* [The problem]
Without the pictures, output the records below word for word.

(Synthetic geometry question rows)
※
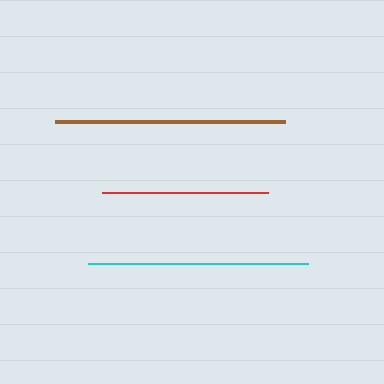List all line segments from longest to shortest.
From longest to shortest: brown and cyan (about equal), red.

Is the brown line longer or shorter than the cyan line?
The brown and cyan lines are approximately the same length (about 230 and 220 pixels).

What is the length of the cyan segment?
The cyan segment is approximately 220 pixels long.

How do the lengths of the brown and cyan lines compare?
The brown and cyan lines are approximately the same length.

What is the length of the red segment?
The red segment is approximately 167 pixels long.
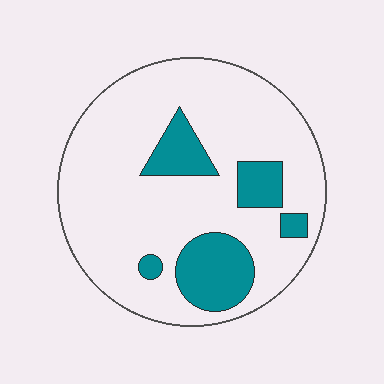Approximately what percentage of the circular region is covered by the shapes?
Approximately 20%.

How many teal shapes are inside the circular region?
5.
※
* [Response to this exercise]
List all line segments from longest to shortest.
From longest to shortest: brown and cyan (about equal), red.

Is the brown line longer or shorter than the cyan line?
The brown and cyan lines are approximately the same length (about 230 and 220 pixels).

What is the length of the cyan segment?
The cyan segment is approximately 220 pixels long.

How do the lengths of the brown and cyan lines compare?
The brown and cyan lines are approximately the same length.

What is the length of the red segment?
The red segment is approximately 167 pixels long.
Approximately what percentage of the circular region is covered by the shapes?
Approximately 20%.

How many teal shapes are inside the circular region?
5.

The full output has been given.